** EXERCISE PROMPT **
What you return must match the records word for word, except that images are dropped.

** DATASET EXTRACT **

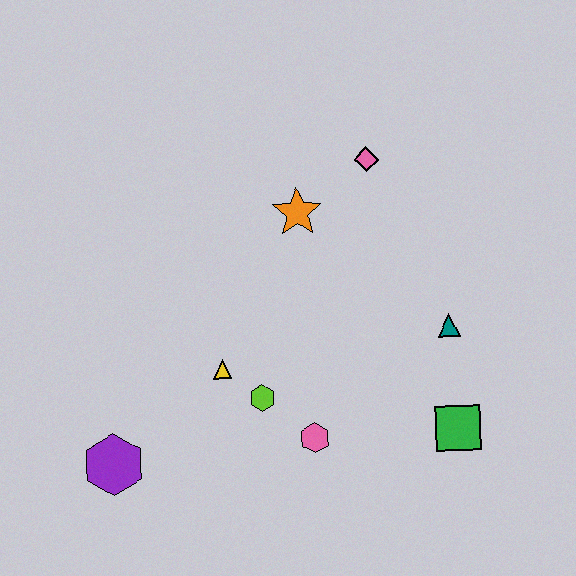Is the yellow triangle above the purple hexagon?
Yes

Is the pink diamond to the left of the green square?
Yes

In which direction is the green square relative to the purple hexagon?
The green square is to the right of the purple hexagon.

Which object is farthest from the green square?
The purple hexagon is farthest from the green square.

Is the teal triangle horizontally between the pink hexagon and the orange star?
No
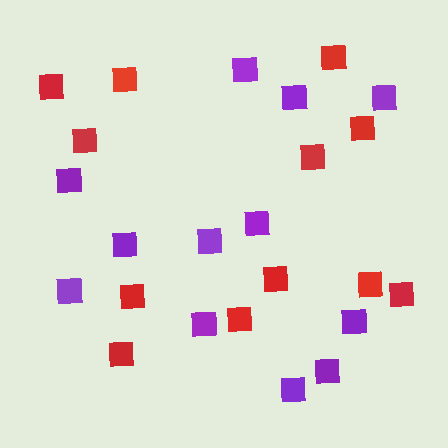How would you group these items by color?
There are 2 groups: one group of red squares (12) and one group of purple squares (12).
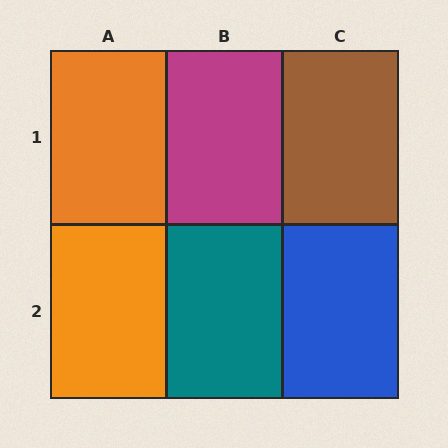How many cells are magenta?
1 cell is magenta.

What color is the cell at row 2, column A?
Orange.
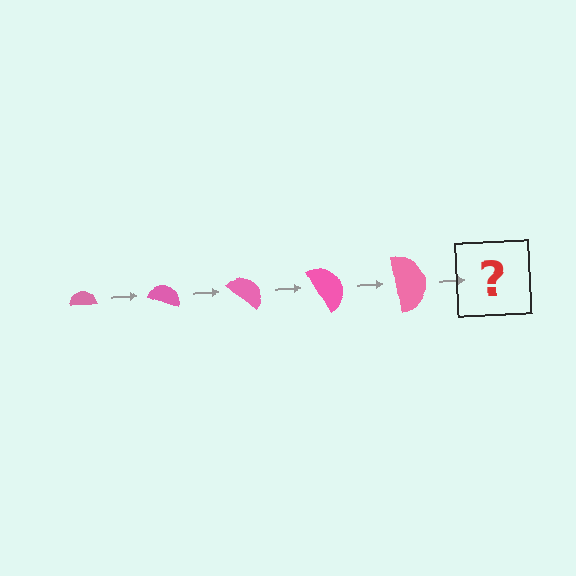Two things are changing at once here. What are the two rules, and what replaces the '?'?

** RESPONSE TO THE TASK **
Is the yellow triangle above the purple hexagon?
Yes

Is the pink diamond to the left of the green square?
Yes

In which direction is the green square relative to the purple hexagon?
The green square is to the right of the purple hexagon.

Which object is farthest from the green square?
The purple hexagon is farthest from the green square.

Is the teal triangle horizontally between the pink hexagon and the orange star?
No
How would you group these items by color?
There are 2 groups: one group of red squares (12) and one group of purple squares (12).
How many cells are magenta?
1 cell is magenta.

What color is the cell at row 2, column A?
Orange.
Two things are changing at once here. What are the two rules, and what replaces the '?'?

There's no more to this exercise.